» THE REQUEST
Would it be possible to write out each entry below exactly, without the pictures?
::: SUPPLIED MATERIAL :::
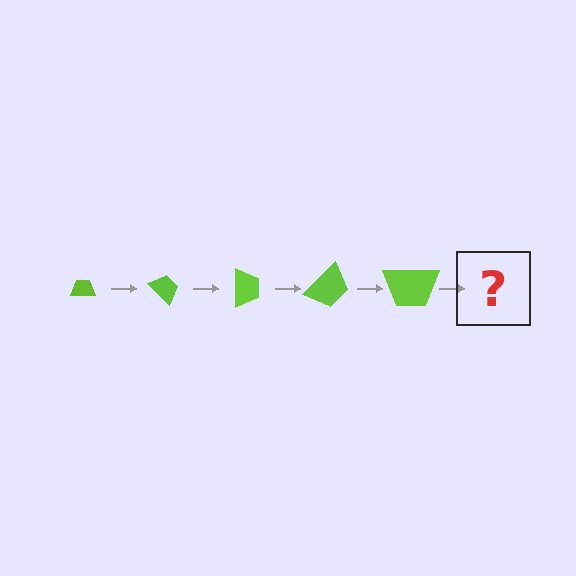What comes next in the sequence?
The next element should be a trapezoid, larger than the previous one and rotated 225 degrees clockwise from the start.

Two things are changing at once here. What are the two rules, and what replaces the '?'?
The two rules are that the trapezoid grows larger each step and it rotates 45 degrees clockwise each step. The '?' should be a trapezoid, larger than the previous one and rotated 225 degrees clockwise from the start.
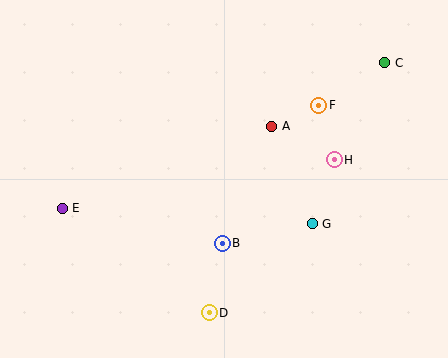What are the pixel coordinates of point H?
Point H is at (334, 160).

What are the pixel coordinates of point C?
Point C is at (385, 63).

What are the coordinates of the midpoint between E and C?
The midpoint between E and C is at (223, 135).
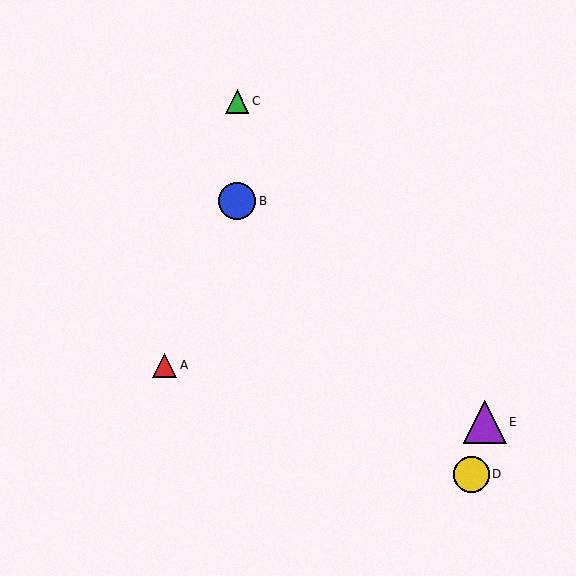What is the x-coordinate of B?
Object B is at x≈237.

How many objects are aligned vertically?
2 objects (B, C) are aligned vertically.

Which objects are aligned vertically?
Objects B, C are aligned vertically.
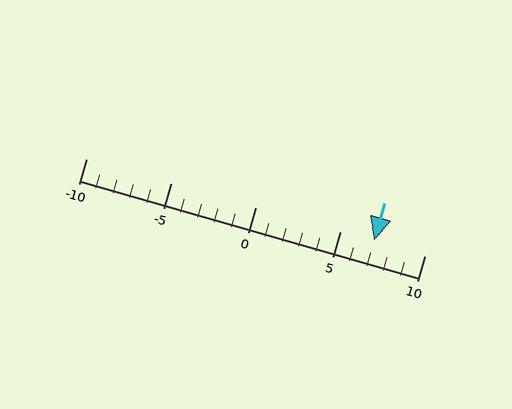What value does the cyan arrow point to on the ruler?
The cyan arrow points to approximately 7.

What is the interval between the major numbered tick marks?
The major tick marks are spaced 5 units apart.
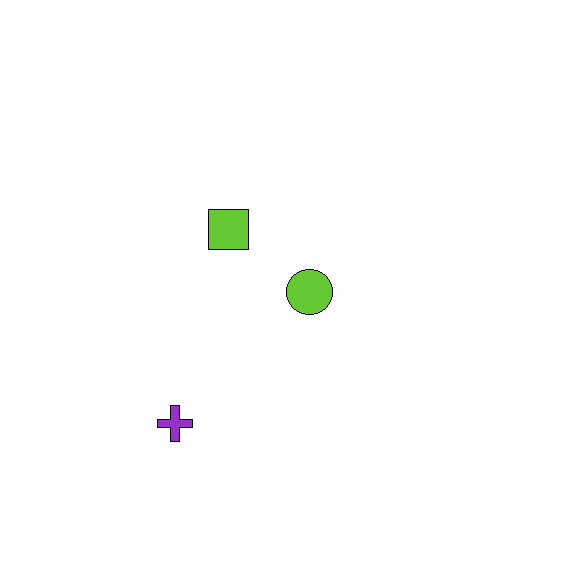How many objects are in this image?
There are 3 objects.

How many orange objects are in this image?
There are no orange objects.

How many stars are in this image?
There are no stars.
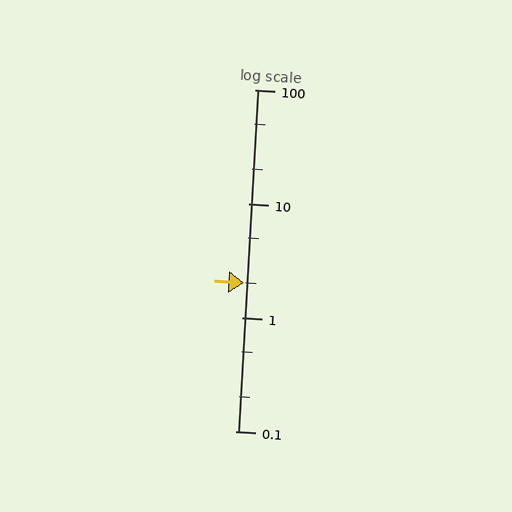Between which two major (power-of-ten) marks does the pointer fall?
The pointer is between 1 and 10.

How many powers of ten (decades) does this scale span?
The scale spans 3 decades, from 0.1 to 100.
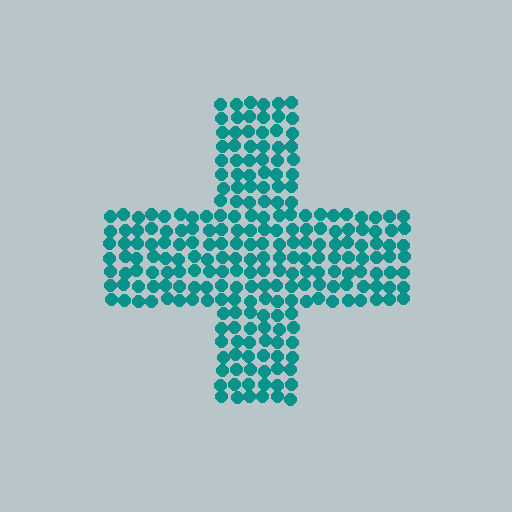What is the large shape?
The large shape is a cross.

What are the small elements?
The small elements are circles.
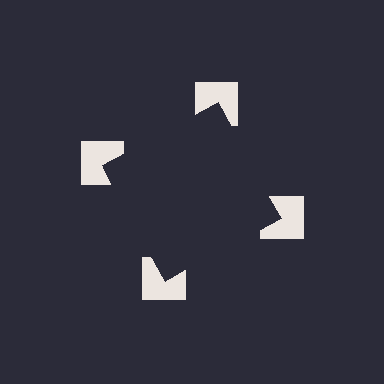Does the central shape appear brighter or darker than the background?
It typically appears slightly darker than the background, even though no actual brightness change is drawn.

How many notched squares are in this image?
There are 4 — one at each vertex of the illusory square.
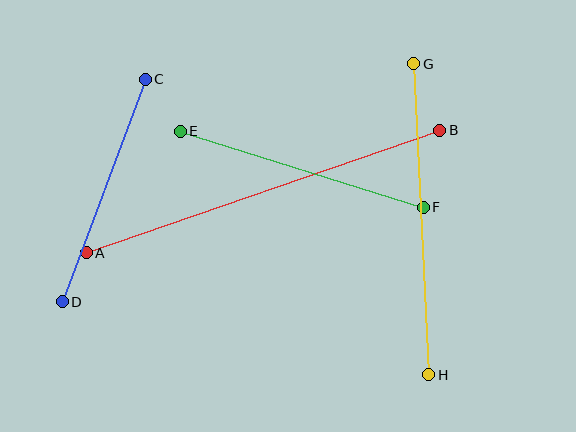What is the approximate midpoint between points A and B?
The midpoint is at approximately (263, 191) pixels.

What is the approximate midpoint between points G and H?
The midpoint is at approximately (421, 219) pixels.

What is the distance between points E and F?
The distance is approximately 255 pixels.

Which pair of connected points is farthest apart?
Points A and B are farthest apart.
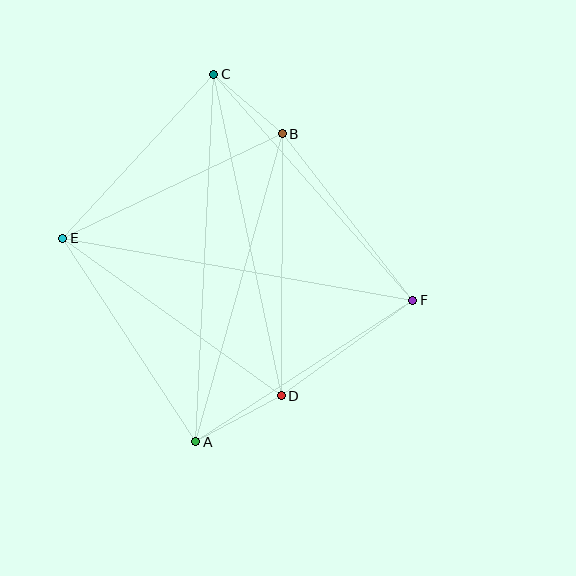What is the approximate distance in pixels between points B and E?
The distance between B and E is approximately 243 pixels.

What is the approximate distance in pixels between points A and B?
The distance between A and B is approximately 320 pixels.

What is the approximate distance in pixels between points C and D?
The distance between C and D is approximately 329 pixels.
:::
» EXPECTED ANSWER
What comes next in the sequence?
The next element should be a trapezoid, larger than the previous one and rotated 225 degrees clockwise from the start.

Two things are changing at once here. What are the two rules, and what replaces the '?'?
The two rules are that the trapezoid grows larger each step and it rotates 45 degrees clockwise each step. The '?' should be a trapezoid, larger than the previous one and rotated 225 degrees clockwise from the start.
What are the pixel coordinates of point H?
Point H is at (334, 160).

What are the pixel coordinates of point C?
Point C is at (385, 63).

What are the coordinates of the midpoint between E and C?
The midpoint between E and C is at (223, 135).
What is the x-coordinate of B?
Object B is at x≈237.

How many objects are aligned vertically?
2 objects (B, C) are aligned vertically.

Which objects are aligned vertically?
Objects B, C are aligned vertically.
What value does the cyan arrow point to on the ruler?
The cyan arrow points to approximately 7.

What is the interval between the major numbered tick marks?
The major tick marks are spaced 5 units apart.
How many objects are in this image?
There are 3 objects.

How many orange objects are in this image?
There are no orange objects.

How many stars are in this image?
There are no stars.
Between which two major (power-of-ten) marks does the pointer fall?
The pointer is between 1 and 10.

How many powers of ten (decades) does this scale span?
The scale spans 3 decades, from 0.1 to 100.
What is the large shape?
The large shape is a cross.

What are the small elements?
The small elements are circles.
Does the central shape appear brighter or darker than the background?
It typically appears slightly darker than the background, even though no actual brightness change is drawn.

How many notched squares are in this image?
There are 4 — one at each vertex of the illusory square.
What is the approximate midpoint between points A and B?
The midpoint is at approximately (263, 191) pixels.

What is the approximate midpoint between points G and H?
The midpoint is at approximately (421, 219) pixels.

What is the distance between points E and F?
The distance is approximately 255 pixels.

Which pair of connected points is farthest apart?
Points A and B are farthest apart.
What is the approximate distance in pixels between points B and E?
The distance between B and E is approximately 243 pixels.

What is the approximate distance in pixels between points A and B?
The distance between A and B is approximately 320 pixels.

What is the approximate distance in pixels between points C and D?
The distance between C and D is approximately 329 pixels.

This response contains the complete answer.